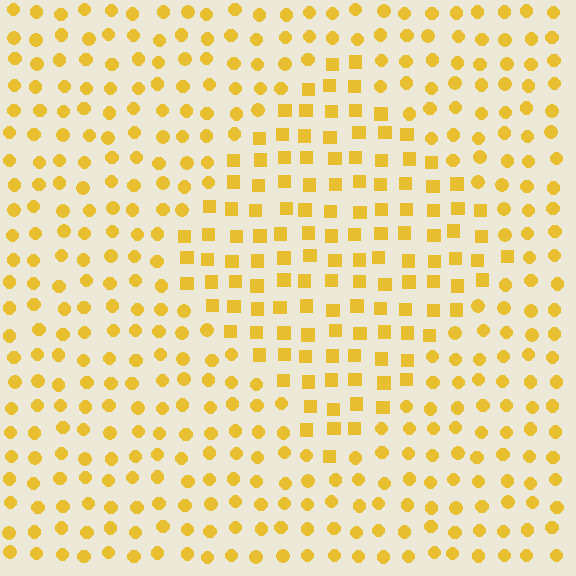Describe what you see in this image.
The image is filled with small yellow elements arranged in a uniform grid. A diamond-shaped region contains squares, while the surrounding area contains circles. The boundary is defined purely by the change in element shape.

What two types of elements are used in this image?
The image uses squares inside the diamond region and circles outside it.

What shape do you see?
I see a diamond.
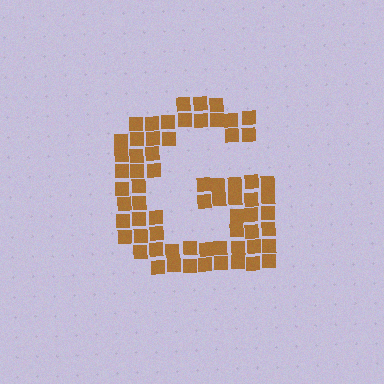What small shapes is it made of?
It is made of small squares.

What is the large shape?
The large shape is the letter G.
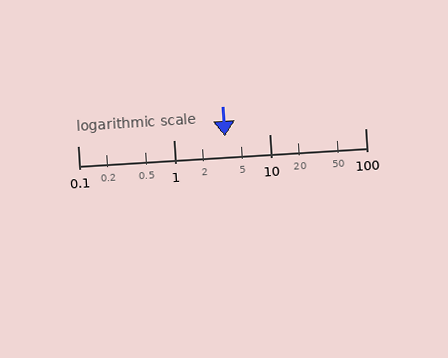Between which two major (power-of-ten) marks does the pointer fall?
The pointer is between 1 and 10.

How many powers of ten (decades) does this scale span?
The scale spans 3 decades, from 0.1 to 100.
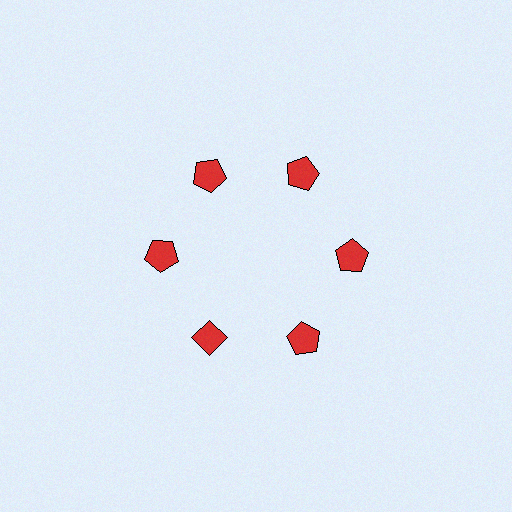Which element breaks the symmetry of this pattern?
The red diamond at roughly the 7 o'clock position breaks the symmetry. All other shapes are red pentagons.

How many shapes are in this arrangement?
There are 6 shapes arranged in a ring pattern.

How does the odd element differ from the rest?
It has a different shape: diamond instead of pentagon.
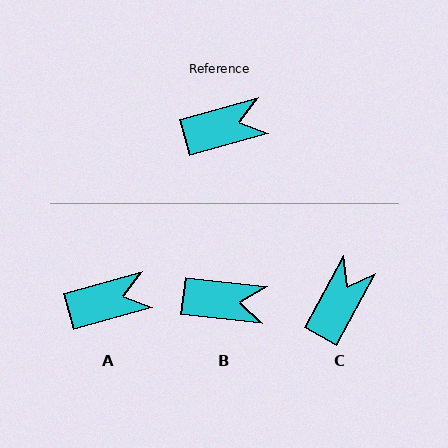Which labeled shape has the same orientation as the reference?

——————————

Task details: From the line containing "What is the large shape?" down to the last line of the data, print every line exactly and nothing else. Pictures stay out of the copy.

Solution below:
What is the large shape?
The large shape is the letter G.
Between which two major (power-of-ten) marks does the pointer fall?
The pointer is between 1 and 10.

How many powers of ten (decades) does this scale span?
The scale spans 3 decades, from 0.1 to 100.
Which element breaks the symmetry of this pattern?
The red diamond at roughly the 7 o'clock position breaks the symmetry. All other shapes are red pentagons.

How many shapes are in this arrangement?
There are 6 shapes arranged in a ring pattern.

How does the odd element differ from the rest?
It has a different shape: diamond instead of pentagon.
Which labeled shape has the same orientation as the reference?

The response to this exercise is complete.